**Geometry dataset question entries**
====
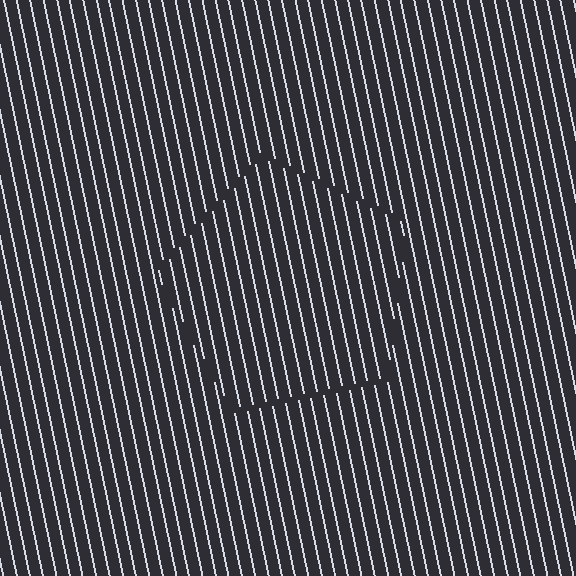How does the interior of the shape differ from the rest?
The interior of the shape contains the same grating, shifted by half a period — the contour is defined by the phase discontinuity where line-ends from the inner and outer gratings abut.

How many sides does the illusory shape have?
5 sides — the line-ends trace a pentagon.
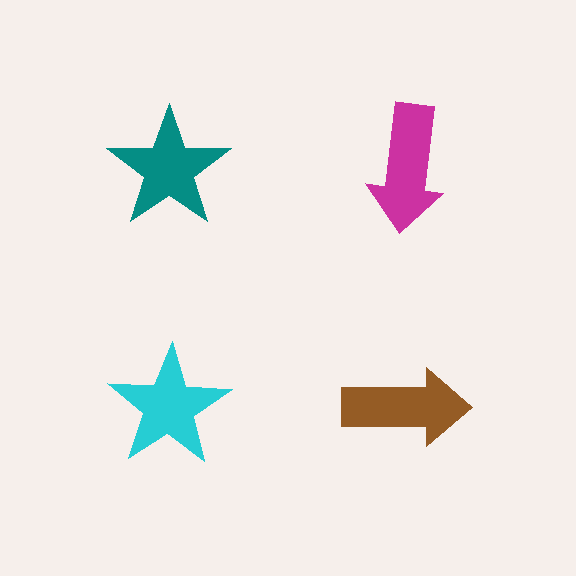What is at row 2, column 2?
A brown arrow.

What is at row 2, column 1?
A cyan star.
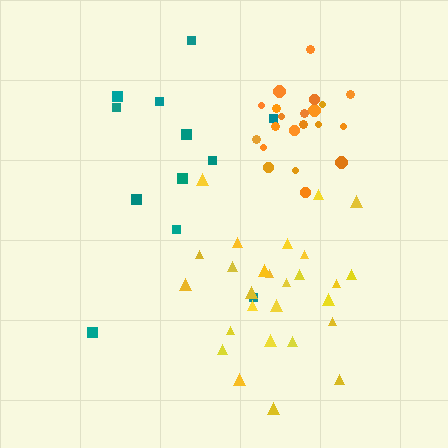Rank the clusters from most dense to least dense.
orange, yellow, teal.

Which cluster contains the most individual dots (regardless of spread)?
Yellow (27).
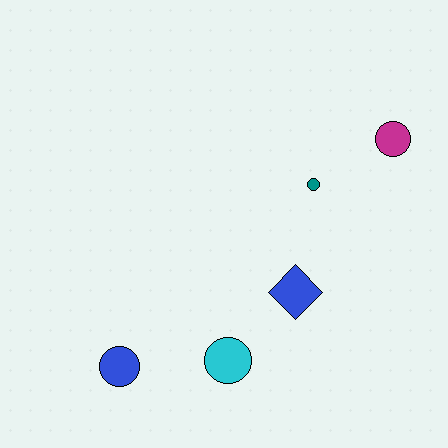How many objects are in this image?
There are 5 objects.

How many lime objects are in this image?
There are no lime objects.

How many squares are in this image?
There are no squares.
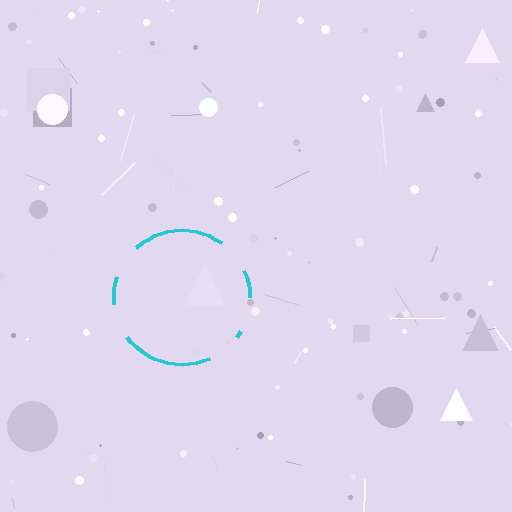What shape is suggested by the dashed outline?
The dashed outline suggests a circle.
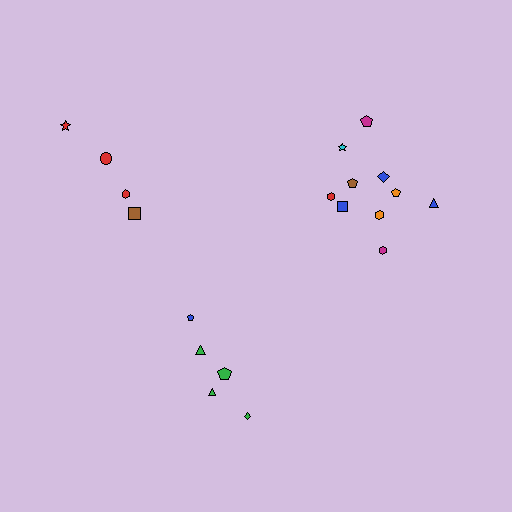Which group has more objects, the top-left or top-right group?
The top-right group.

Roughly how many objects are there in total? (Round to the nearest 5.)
Roughly 20 objects in total.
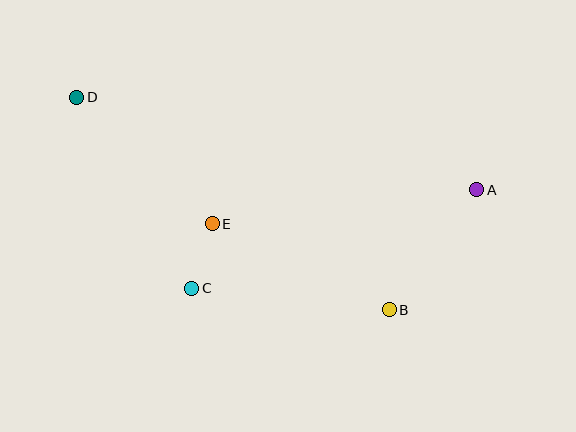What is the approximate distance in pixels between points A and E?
The distance between A and E is approximately 266 pixels.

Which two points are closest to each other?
Points C and E are closest to each other.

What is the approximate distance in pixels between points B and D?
The distance between B and D is approximately 379 pixels.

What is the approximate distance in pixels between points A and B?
The distance between A and B is approximately 149 pixels.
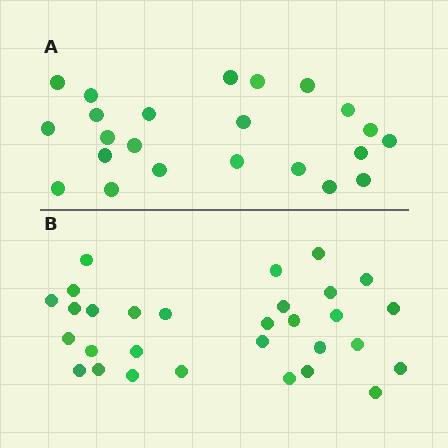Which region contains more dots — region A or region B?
Region B (the bottom region) has more dots.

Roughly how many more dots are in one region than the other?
Region B has roughly 8 or so more dots than region A.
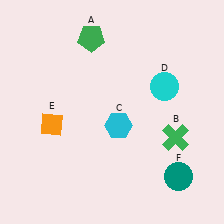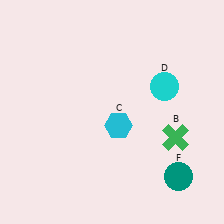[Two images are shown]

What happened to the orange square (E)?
The orange square (E) was removed in Image 2. It was in the bottom-left area of Image 1.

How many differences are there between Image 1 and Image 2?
There are 2 differences between the two images.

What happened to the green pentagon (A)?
The green pentagon (A) was removed in Image 2. It was in the top-left area of Image 1.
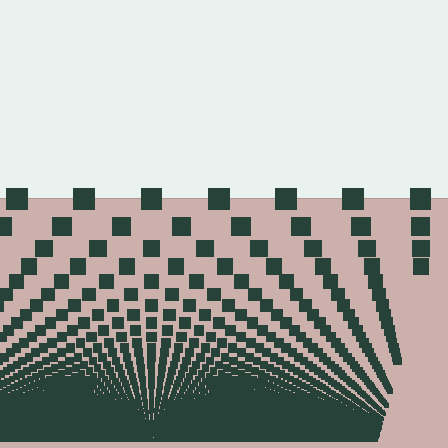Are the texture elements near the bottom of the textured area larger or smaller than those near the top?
Smaller. The gradient is inverted — elements near the bottom are smaller and denser.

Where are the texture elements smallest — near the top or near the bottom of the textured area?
Near the bottom.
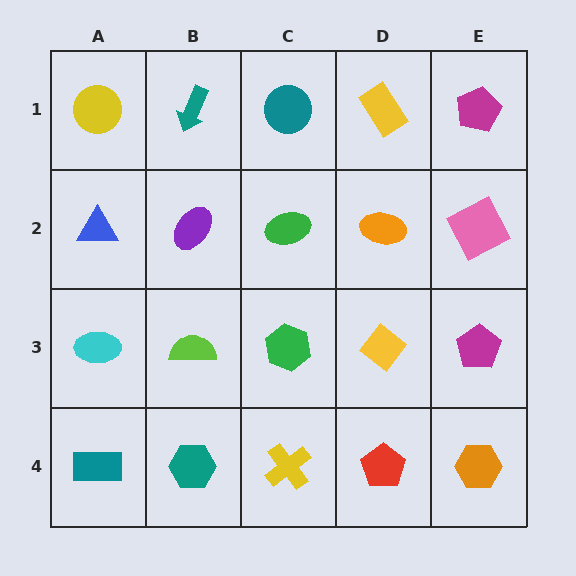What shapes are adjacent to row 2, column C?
A teal circle (row 1, column C), a green hexagon (row 3, column C), a purple ellipse (row 2, column B), an orange ellipse (row 2, column D).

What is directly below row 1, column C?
A green ellipse.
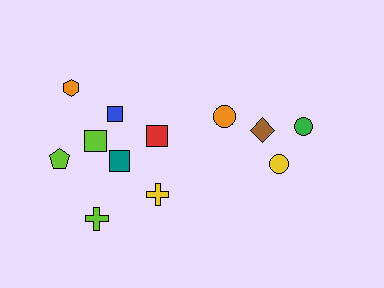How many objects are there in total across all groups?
There are 12 objects.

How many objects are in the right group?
There are 4 objects.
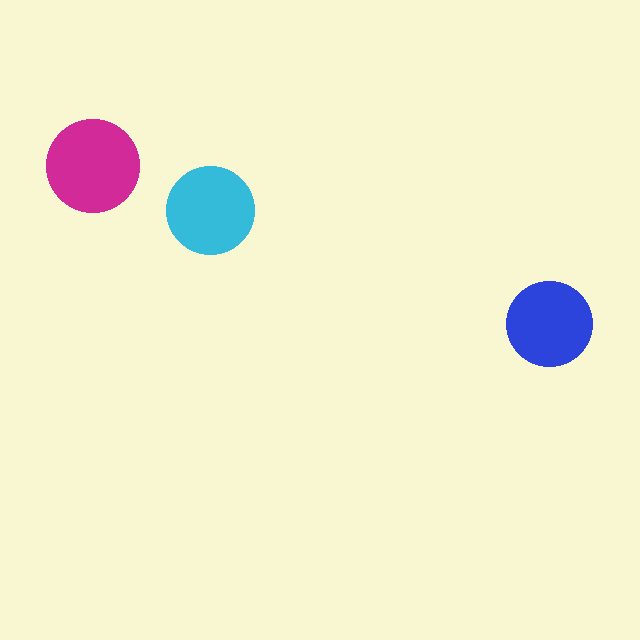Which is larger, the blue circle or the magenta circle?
The magenta one.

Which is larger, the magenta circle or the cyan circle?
The magenta one.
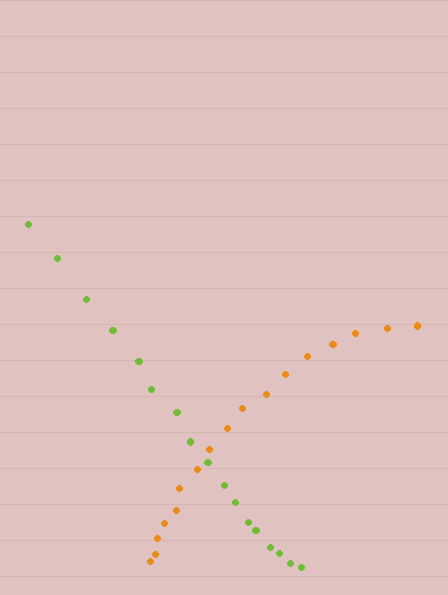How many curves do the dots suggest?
There are 2 distinct paths.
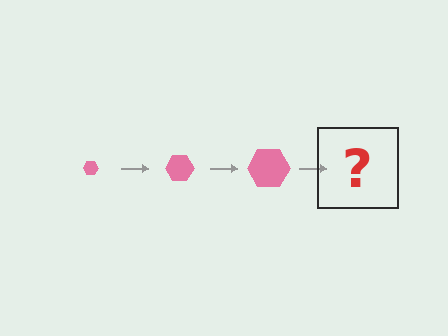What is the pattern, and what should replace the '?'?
The pattern is that the hexagon gets progressively larger each step. The '?' should be a pink hexagon, larger than the previous one.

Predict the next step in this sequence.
The next step is a pink hexagon, larger than the previous one.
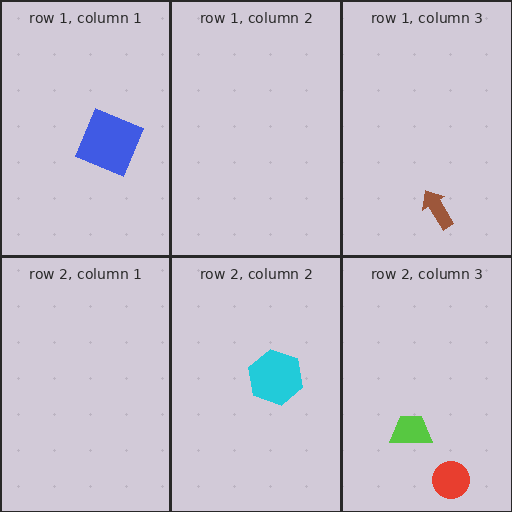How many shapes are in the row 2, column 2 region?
1.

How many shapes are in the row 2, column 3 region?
2.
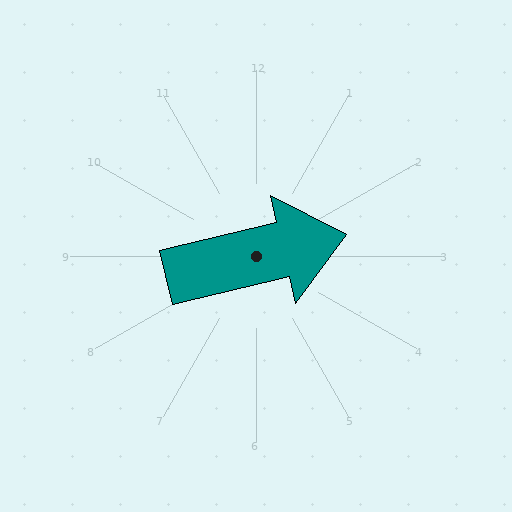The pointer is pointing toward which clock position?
Roughly 3 o'clock.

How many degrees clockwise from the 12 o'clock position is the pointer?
Approximately 77 degrees.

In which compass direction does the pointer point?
East.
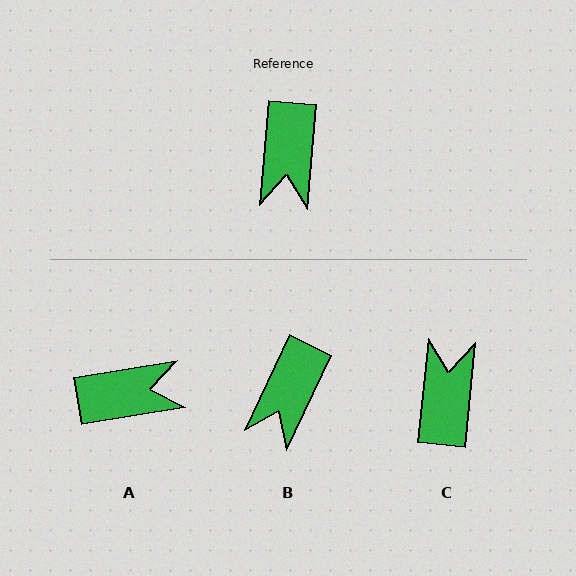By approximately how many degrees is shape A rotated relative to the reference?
Approximately 104 degrees counter-clockwise.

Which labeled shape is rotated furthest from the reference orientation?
C, about 179 degrees away.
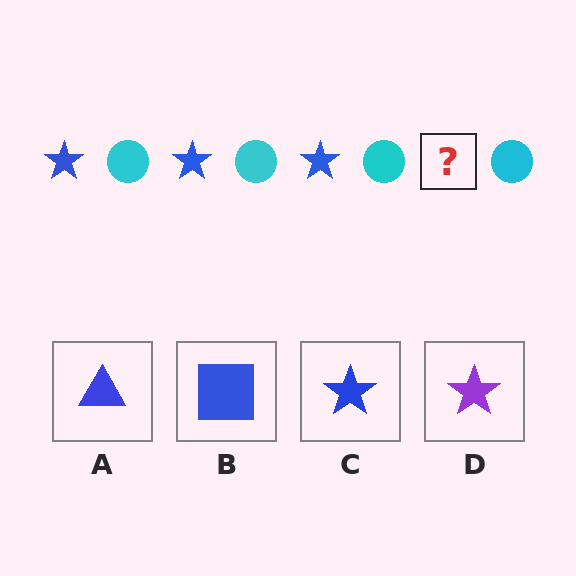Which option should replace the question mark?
Option C.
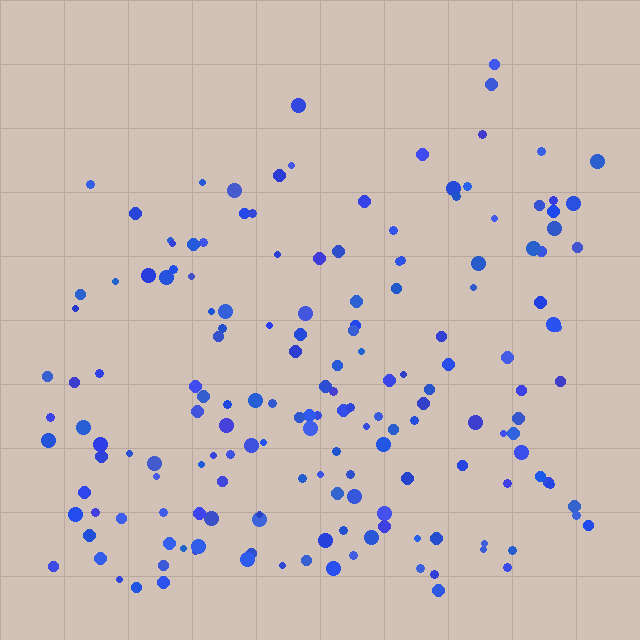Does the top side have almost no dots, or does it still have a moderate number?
Still a moderate number, just noticeably fewer than the bottom.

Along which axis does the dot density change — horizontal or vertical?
Vertical.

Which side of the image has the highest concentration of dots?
The bottom.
====
Reproduce every entry word for word, but omit the pictures.

How does the interior of the shape differ from the rest?
The interior of the shape contains the same grating, shifted by half a period — the contour is defined by the phase discontinuity where line-ends from the inner and outer gratings abut.

How many sides does the illusory shape have?
5 sides — the line-ends trace a pentagon.
What is at row 2, column 2?
A brown arrow.

What is at row 2, column 1?
A cyan star.
Rank the clusters from most dense to least dense.
orange, yellow, teal.

Which cluster contains the most individual dots (regardless of spread)?
Yellow (27).
How many objects are in this image?
There are 5 objects.

How many lime objects are in this image?
There are no lime objects.

How many squares are in this image?
There are no squares.
What shape is suggested by the dashed outline?
The dashed outline suggests a circle.
Which group has more objects, the top-left or top-right group?
The top-right group.

Roughly how many objects are there in total? (Round to the nearest 5.)
Roughly 20 objects in total.
What is the approximate distance in pixels between points A and E?
The distance between A and E is approximately 266 pixels.

Which two points are closest to each other?
Points C and E are closest to each other.

What is the approximate distance in pixels between points B and D?
The distance between B and D is approximately 379 pixels.

What is the approximate distance in pixels between points A and B?
The distance between A and B is approximately 149 pixels.
Which region contains more dots — region A or region B?
Region B (the bottom region) has more dots.

Roughly how many more dots are in one region than the other?
Region B has roughly 8 or so more dots than region A.
[Two images are shown]

What happened to the orange square (E)?
The orange square (E) was removed in Image 2. It was in the bottom-left area of Image 1.

How many differences are there between Image 1 and Image 2?
There are 2 differences between the two images.

What happened to the green pentagon (A)?
The green pentagon (A) was removed in Image 2. It was in the top-left area of Image 1.
Are the texture elements near the bottom of the textured area larger or smaller than those near the top?
Smaller. The gradient is inverted — elements near the bottom are smaller and denser.

Where are the texture elements smallest — near the top or near the bottom of the textured area?
Near the bottom.
What shapes are adjacent to row 2, column C?
A teal circle (row 1, column C), a green hexagon (row 3, column C), a purple ellipse (row 2, column B), an orange ellipse (row 2, column D).

What is directly below row 1, column C?
A green ellipse.
How many objects are there in total across all groups?
There are 12 objects.

How many objects are in the right group?
There are 4 objects.
Which is larger, the blue circle or the magenta circle?
The magenta one.

Which is larger, the magenta circle or the cyan circle?
The magenta one.
How many curves do the dots suggest?
There are 2 distinct paths.
What is the pattern, and what should replace the '?'?
The pattern is that the hexagon gets progressively larger each step. The '?' should be a pink hexagon, larger than the previous one.

Predict the next step in this sequence.
The next step is a pink hexagon, larger than the previous one.
How many shapes are in the row 2, column 2 region?
1.

How many shapes are in the row 2, column 3 region?
2.
The pointer is pointing toward which clock position?
Roughly 3 o'clock.

How many degrees clockwise from the 12 o'clock position is the pointer?
Approximately 77 degrees.

In which compass direction does the pointer point?
East.
By approximately how many degrees is shape A rotated relative to the reference?
Approximately 104 degrees counter-clockwise.

Which labeled shape is rotated furthest from the reference orientation?
C, about 179 degrees away.
Which option should replace the question mark?
Option C.
Does the top side have almost no dots, or does it still have a moderate number?
Still a moderate number, just noticeably fewer than the bottom.

Along which axis does the dot density change — horizontal or vertical?
Vertical.

Which side of the image has the highest concentration of dots?
The bottom.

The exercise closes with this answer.